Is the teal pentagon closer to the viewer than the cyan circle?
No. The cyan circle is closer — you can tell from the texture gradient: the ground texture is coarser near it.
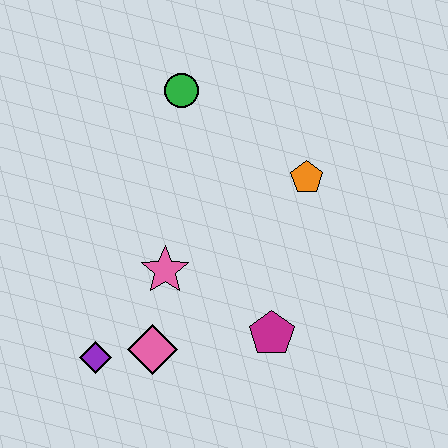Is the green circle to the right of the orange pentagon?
No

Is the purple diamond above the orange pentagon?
No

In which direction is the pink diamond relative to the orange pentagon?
The pink diamond is below the orange pentagon.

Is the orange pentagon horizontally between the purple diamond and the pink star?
No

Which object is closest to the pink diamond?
The purple diamond is closest to the pink diamond.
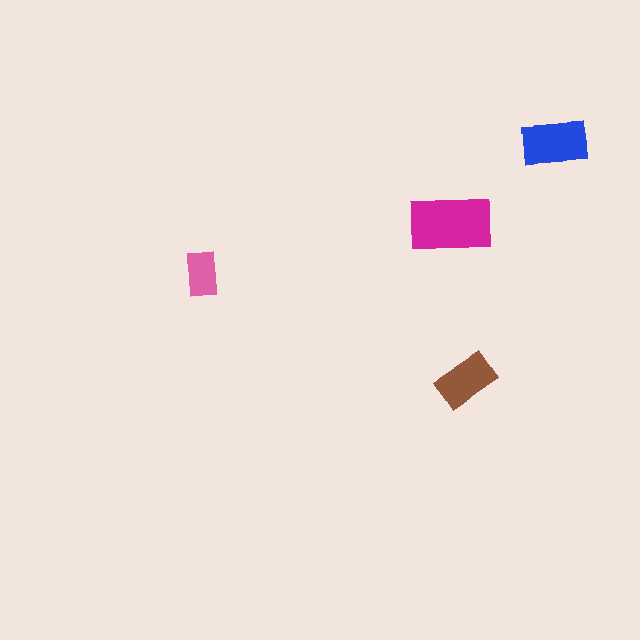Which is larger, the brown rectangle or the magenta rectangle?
The magenta one.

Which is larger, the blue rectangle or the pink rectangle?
The blue one.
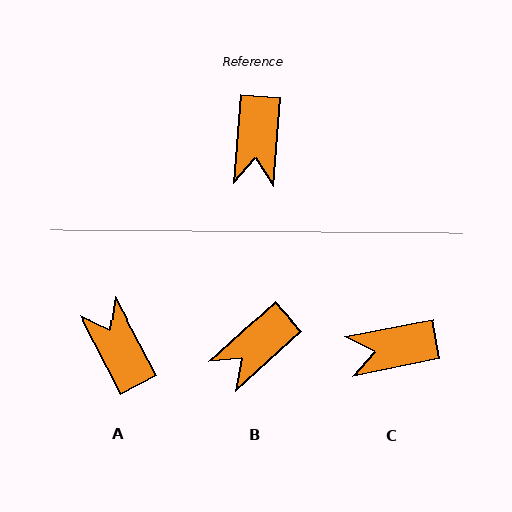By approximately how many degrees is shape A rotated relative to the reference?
Approximately 147 degrees clockwise.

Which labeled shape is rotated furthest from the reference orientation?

--------

Action item — Word-for-word transcription: the whole listing, with images excluded.

Result —
Is the teal pentagon closer to the viewer than the cyan circle?
No. The cyan circle is closer — you can tell from the texture gradient: the ground texture is coarser near it.
Is the green circle to the right of the orange pentagon?
No

Is the purple diamond above the orange pentagon?
No

In which direction is the pink diamond relative to the orange pentagon?
The pink diamond is below the orange pentagon.

Is the orange pentagon horizontally between the purple diamond and the pink star?
No

Which object is closest to the pink diamond?
The purple diamond is closest to the pink diamond.
Which is larger, the brown rectangle or the magenta rectangle?
The magenta one.

Which is larger, the blue rectangle or the pink rectangle?
The blue one.
By approximately how many degrees is shape A rotated relative to the reference?
Approximately 147 degrees clockwise.

Which labeled shape is rotated furthest from the reference orientation?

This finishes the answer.